--- Begin ---

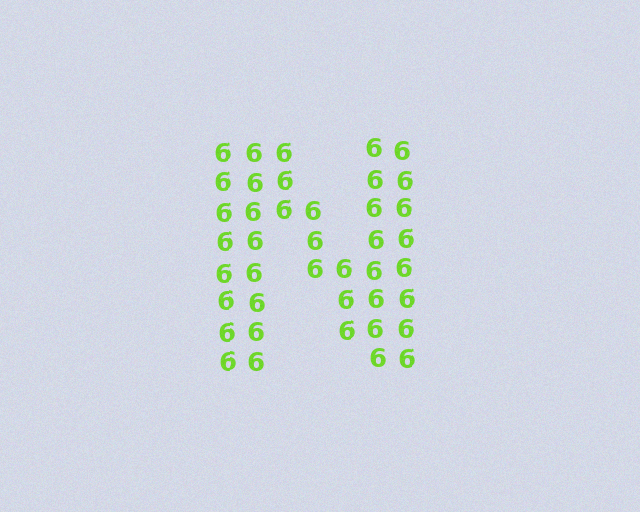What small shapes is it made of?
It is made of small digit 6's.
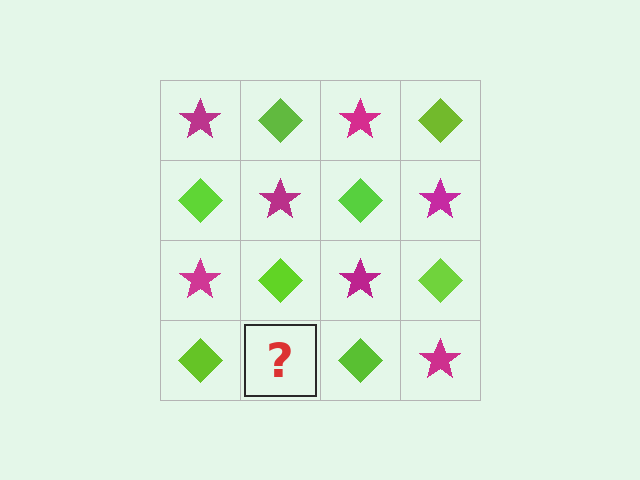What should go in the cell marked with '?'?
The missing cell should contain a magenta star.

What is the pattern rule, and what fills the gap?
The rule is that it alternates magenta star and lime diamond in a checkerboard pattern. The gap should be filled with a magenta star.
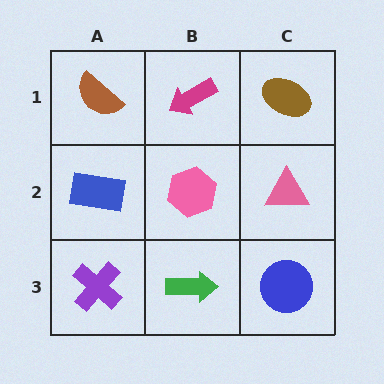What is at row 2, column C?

--- End ---

INSTRUCTIONS FOR THE TASK: Repeat each line of the records above exactly, but do not copy the pictures.

PROBLEM SOLUTION:
What small shapes is it made of?
It is made of small digit 6's.
What should go in the cell marked with '?'?
The missing cell should contain a magenta star.

What is the pattern rule, and what fills the gap?
The rule is that it alternates magenta star and lime diamond in a checkerboard pattern. The gap should be filled with a magenta star.
What is at row 2, column C?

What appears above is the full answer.